- _TASK DETAILS_
Retype the whole listing verbatim and keep the pictures out of it.

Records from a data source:
● ● ● ●

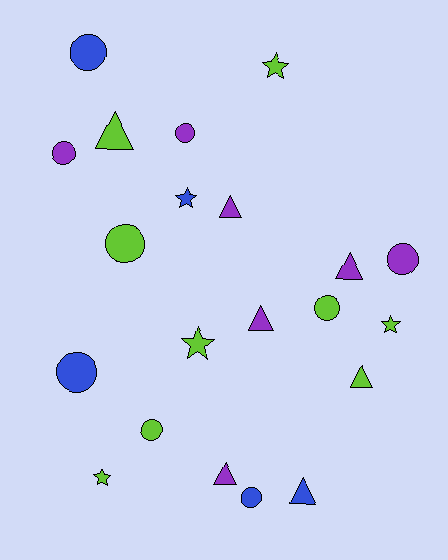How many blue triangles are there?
There is 1 blue triangle.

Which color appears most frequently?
Lime, with 9 objects.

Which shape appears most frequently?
Circle, with 9 objects.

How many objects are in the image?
There are 21 objects.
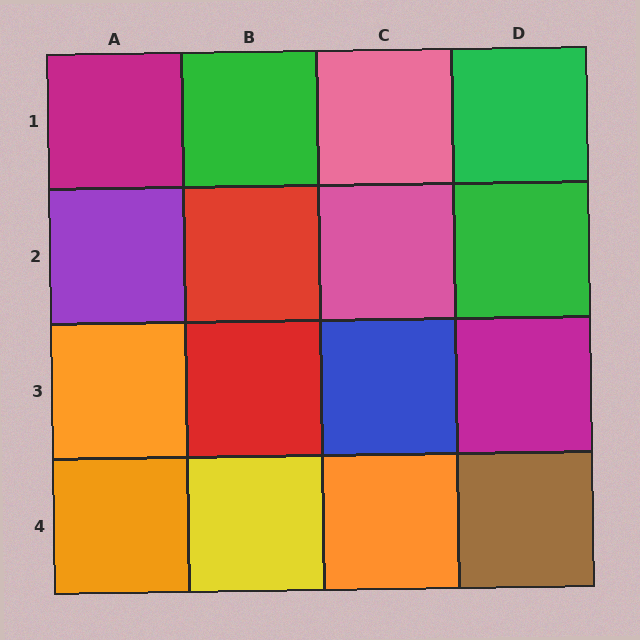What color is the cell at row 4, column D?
Brown.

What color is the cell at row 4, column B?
Yellow.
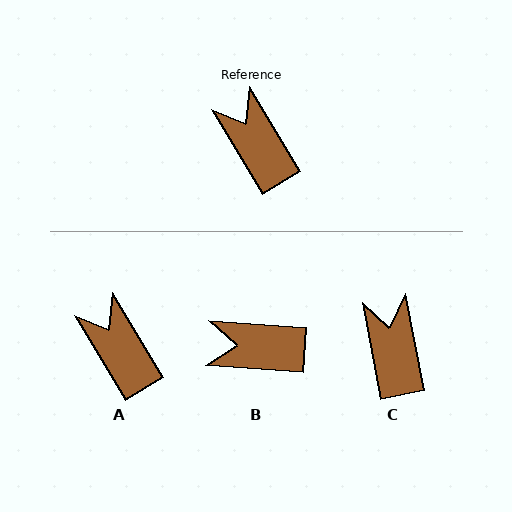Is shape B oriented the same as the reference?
No, it is off by about 55 degrees.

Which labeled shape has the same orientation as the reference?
A.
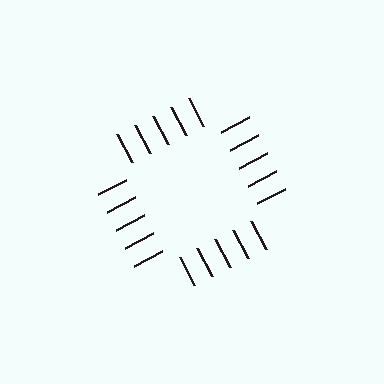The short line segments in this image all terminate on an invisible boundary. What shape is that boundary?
An illusory square — the line segments terminate on its edges but no continuous stroke is drawn.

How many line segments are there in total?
20 — 5 along each of the 4 edges.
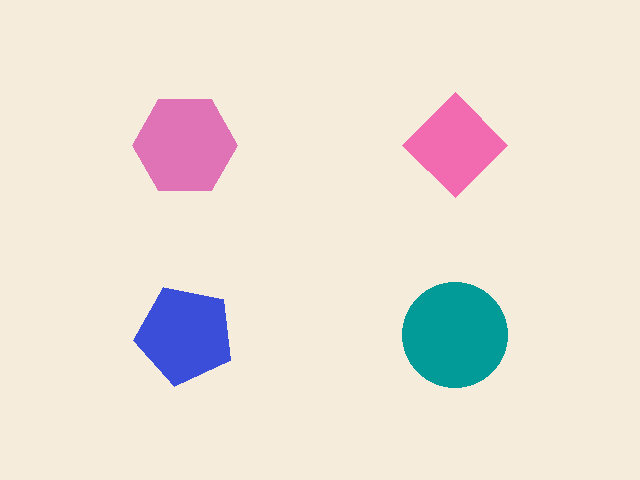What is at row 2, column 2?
A teal circle.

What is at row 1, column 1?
A pink hexagon.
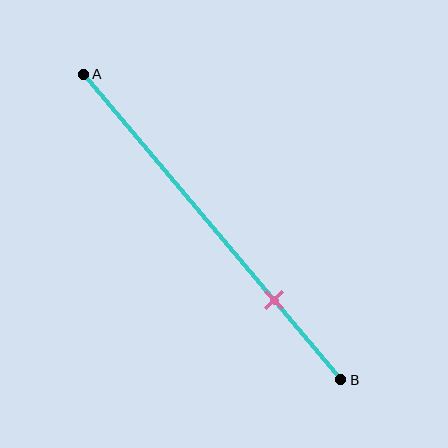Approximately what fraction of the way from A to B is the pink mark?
The pink mark is approximately 75% of the way from A to B.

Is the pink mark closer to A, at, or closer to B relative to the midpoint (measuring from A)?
The pink mark is closer to point B than the midpoint of segment AB.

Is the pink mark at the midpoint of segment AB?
No, the mark is at about 75% from A, not at the 50% midpoint.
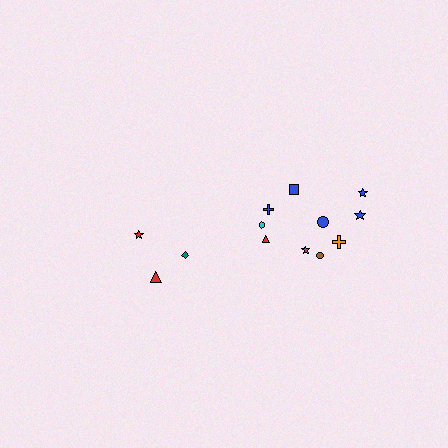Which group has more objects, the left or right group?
The right group.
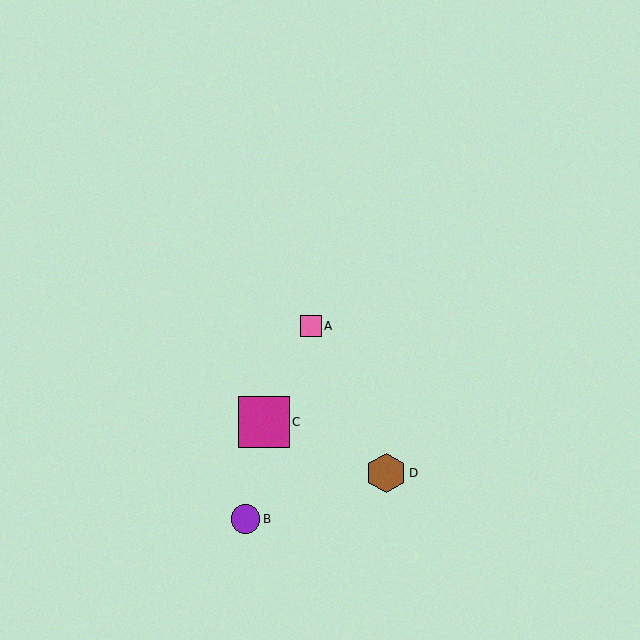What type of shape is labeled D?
Shape D is a brown hexagon.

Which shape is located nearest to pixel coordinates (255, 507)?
The purple circle (labeled B) at (245, 519) is nearest to that location.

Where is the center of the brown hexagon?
The center of the brown hexagon is at (386, 473).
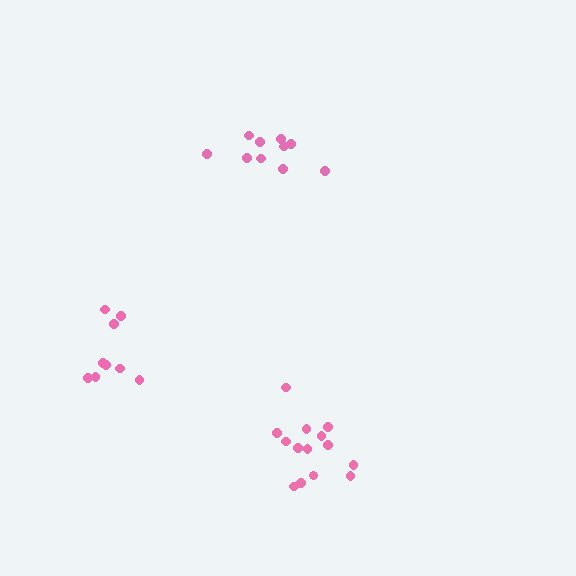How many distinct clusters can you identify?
There are 3 distinct clusters.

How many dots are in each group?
Group 1: 9 dots, Group 2: 14 dots, Group 3: 10 dots (33 total).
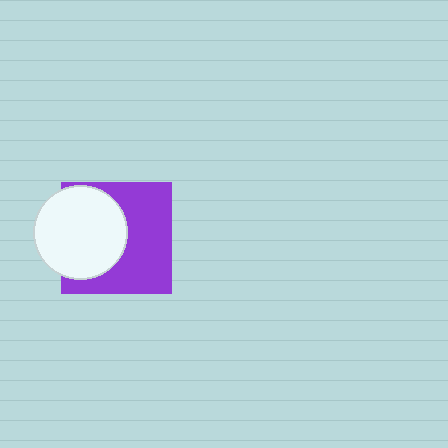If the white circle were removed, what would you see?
You would see the complete purple square.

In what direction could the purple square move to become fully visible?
The purple square could move right. That would shift it out from behind the white circle entirely.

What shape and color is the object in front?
The object in front is a white circle.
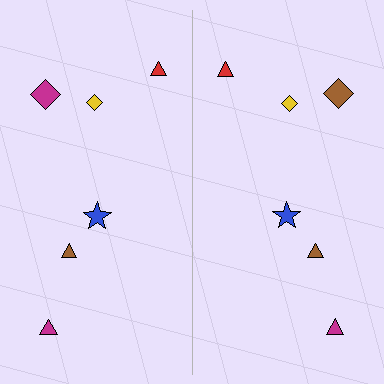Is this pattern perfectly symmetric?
No, the pattern is not perfectly symmetric. The brown diamond on the right side breaks the symmetry — its mirror counterpart is magenta.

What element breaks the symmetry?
The brown diamond on the right side breaks the symmetry — its mirror counterpart is magenta.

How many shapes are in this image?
There are 12 shapes in this image.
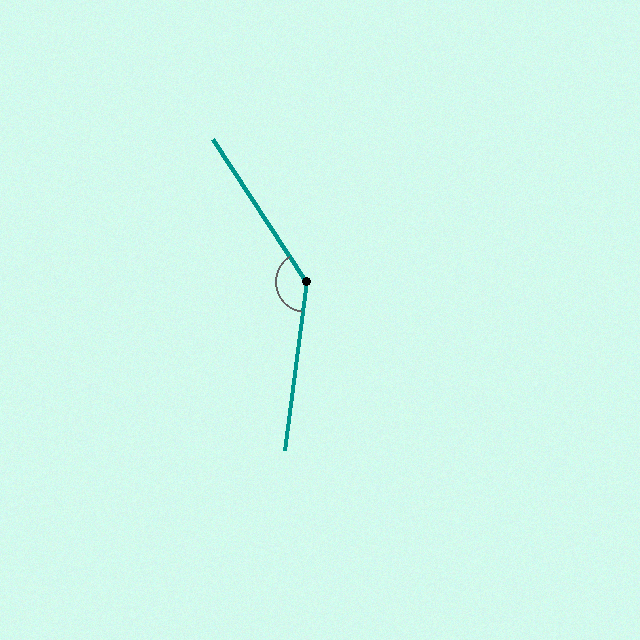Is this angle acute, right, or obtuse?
It is obtuse.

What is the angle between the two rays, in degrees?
Approximately 140 degrees.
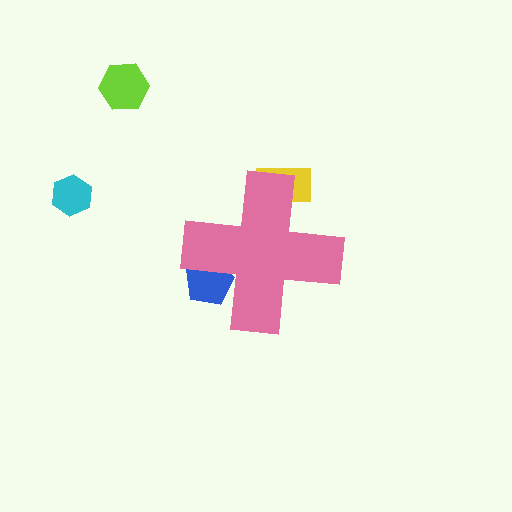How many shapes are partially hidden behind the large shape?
2 shapes are partially hidden.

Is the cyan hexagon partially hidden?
No, the cyan hexagon is fully visible.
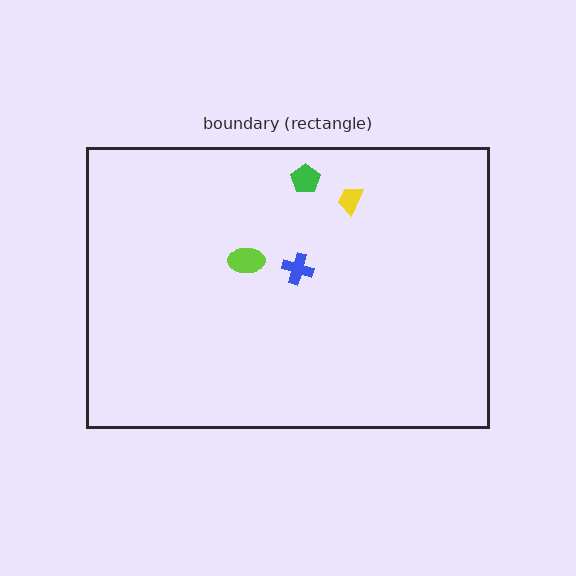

● ● ● ●

- _TASK ANSWER_
How many blue triangles are there?
There is 1 blue triangle.

Which color appears most frequently?
Lime, with 9 objects.

Which shape appears most frequently?
Circle, with 9 objects.

How many objects are in the image?
There are 21 objects.
What color is the cell at row 4, column D?
Brown.

What color is the cell at row 4, column B?
Yellow.
Is shape B oriented the same as the reference?
No, it is off by about 55 degrees.

Which labeled shape has the same orientation as the reference?
A.
The short line segments in this image all terminate on an invisible boundary. What shape is that boundary?
An illusory square — the line segments terminate on its edges but no continuous stroke is drawn.

How many line segments are there in total?
20 — 5 along each of the 4 edges.
What is at row 2, column 2?
A teal circle.

What is at row 1, column 1?
A pink hexagon.
Approximately what fraction of the way from A to B is the pink mark?
The pink mark is approximately 75% of the way from A to B.

Is the pink mark closer to A, at, or closer to B relative to the midpoint (measuring from A)?
The pink mark is closer to point B than the midpoint of segment AB.

Is the pink mark at the midpoint of segment AB?
No, the mark is at about 75% from A, not at the 50% midpoint.
Which group has more objects, the left or right group?
The right group.
What type of shape is labeled D?
Shape D is a brown hexagon.

Which shape is located nearest to pixel coordinates (255, 507)?
The purple circle (labeled B) at (245, 519) is nearest to that location.

Where is the center of the brown hexagon?
The center of the brown hexagon is at (386, 473).
How many distinct clusters can you identify?
There are 3 distinct clusters.

How many dots are in each group?
Group 1: 9 dots, Group 2: 14 dots, Group 3: 10 dots (33 total).
If the white circle were removed, what would you see?
You would see the complete purple square.

In what direction could the purple square move to become fully visible?
The purple square could move right. That would shift it out from behind the white circle entirely.

What shape and color is the object in front?
The object in front is a white circle.
Is this pattern perfectly symmetric?
No, the pattern is not perfectly symmetric. The brown diamond on the right side breaks the symmetry — its mirror counterpart is magenta.

What element breaks the symmetry?
The brown diamond on the right side breaks the symmetry — its mirror counterpart is magenta.

How many shapes are in this image?
There are 12 shapes in this image.
Is this angle acute, right, or obtuse?
It is obtuse.

What is the angle between the two rays, in degrees?
Approximately 140 degrees.
How many shapes are partially hidden behind the large shape?
2 shapes are partially hidden.

Is the cyan hexagon partially hidden?
No, the cyan hexagon is fully visible.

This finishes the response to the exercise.